====== Exercise materials

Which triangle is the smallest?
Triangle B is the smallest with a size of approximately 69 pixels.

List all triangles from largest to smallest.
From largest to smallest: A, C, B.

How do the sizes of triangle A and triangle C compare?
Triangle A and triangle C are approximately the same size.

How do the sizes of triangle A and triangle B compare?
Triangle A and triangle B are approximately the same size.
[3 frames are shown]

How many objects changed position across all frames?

============
====== Exercise materials

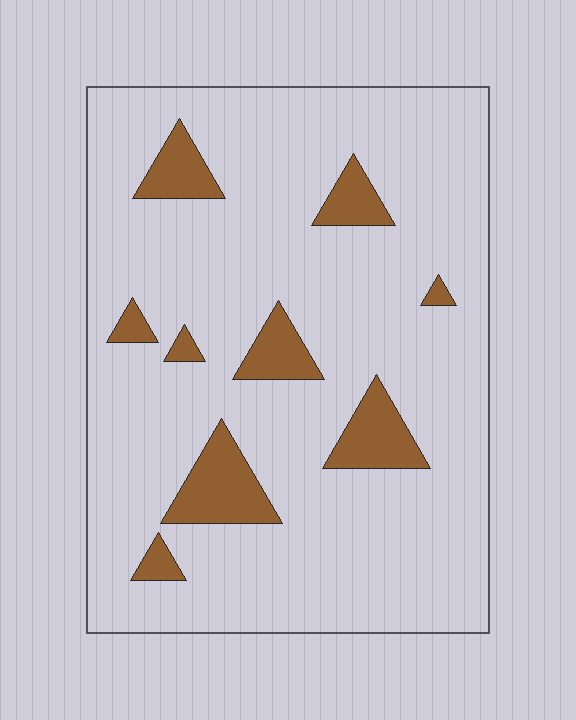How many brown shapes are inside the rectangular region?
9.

============
====== Exercise materials

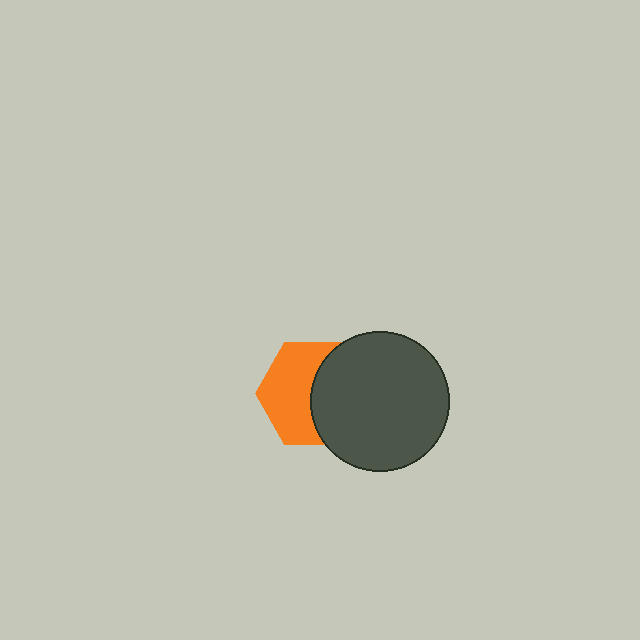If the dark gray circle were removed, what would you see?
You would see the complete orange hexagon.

============

**Task goal**. Within the material above, extract exactly the lines that start at the line containing "List all triangles from largest to smallest." and stop after the line containing "How many objects", and only those.

**The solution**.
List all triangles from largest to smallest.
From largest to smallest: A, C, B.

How do the sizes of triangle A and triangle C compare?
Triangle A and triangle C are approximately the same size.

How do the sizes of triangle A and triangle B compare?
Triangle A and triangle B are approximately the same size.
[3 frames are shown]

How many objects changed position across all frames?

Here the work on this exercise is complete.